THE REQUEST: Skip all pictures; return exactly the lines from the one containing "Is the temperature above or below 30°C?" through the end of the data.
--------------------
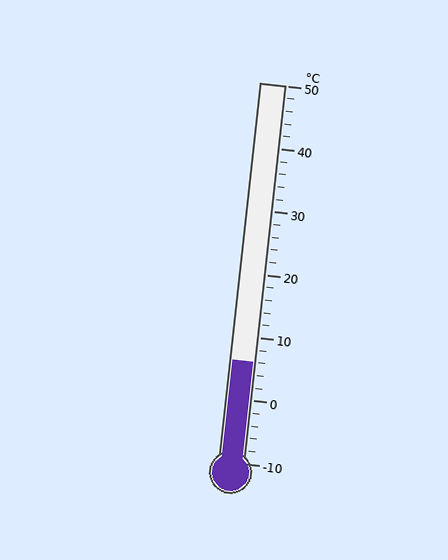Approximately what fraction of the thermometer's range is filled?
The thermometer is filled to approximately 25% of its range.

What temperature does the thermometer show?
The thermometer shows approximately 6°C.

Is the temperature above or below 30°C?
The temperature is below 30°C.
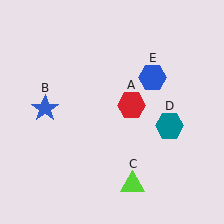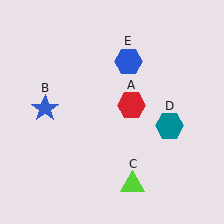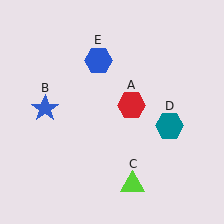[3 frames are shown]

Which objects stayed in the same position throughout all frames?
Red hexagon (object A) and blue star (object B) and lime triangle (object C) and teal hexagon (object D) remained stationary.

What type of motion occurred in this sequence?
The blue hexagon (object E) rotated counterclockwise around the center of the scene.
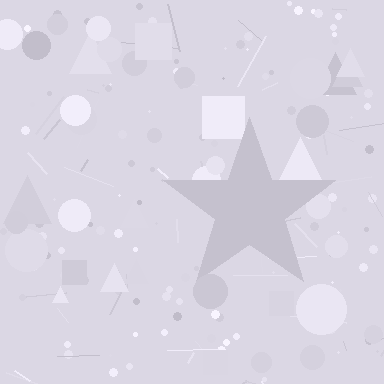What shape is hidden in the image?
A star is hidden in the image.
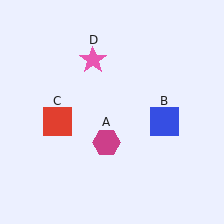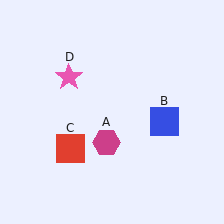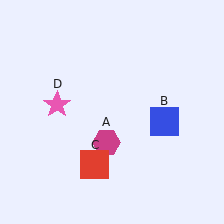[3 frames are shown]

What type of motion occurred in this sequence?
The red square (object C), pink star (object D) rotated counterclockwise around the center of the scene.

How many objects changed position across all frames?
2 objects changed position: red square (object C), pink star (object D).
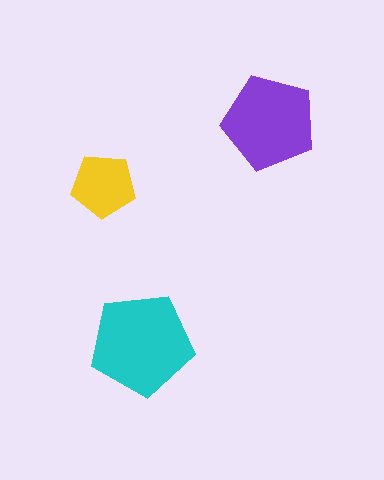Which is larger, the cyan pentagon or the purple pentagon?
The cyan one.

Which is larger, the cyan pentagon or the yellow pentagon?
The cyan one.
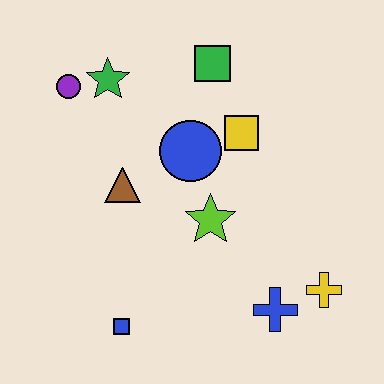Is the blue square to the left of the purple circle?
No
--------------------
RESPONSE:
Is the temperature above or below 30°C?
The temperature is below 30°C.
[3 frames are shown]

Which objects stayed in the same position throughout all frames?
Red hexagon (object A) and blue star (object B) and lime triangle (object C) and teal hexagon (object D) remained stationary.

What type of motion occurred in this sequence?
The blue hexagon (object E) rotated counterclockwise around the center of the scene.
What shape is hidden in the image?
A star is hidden in the image.
[3 frames are shown]

What type of motion occurred in this sequence?
The red square (object C), pink star (object D) rotated counterclockwise around the center of the scene.

How many objects changed position across all frames?
2 objects changed position: red square (object C), pink star (object D).
Which is larger, the cyan pentagon or the purple pentagon?
The cyan one.

Which is larger, the cyan pentagon or the yellow pentagon?
The cyan one.
Is the blue square to the left of the purple circle?
No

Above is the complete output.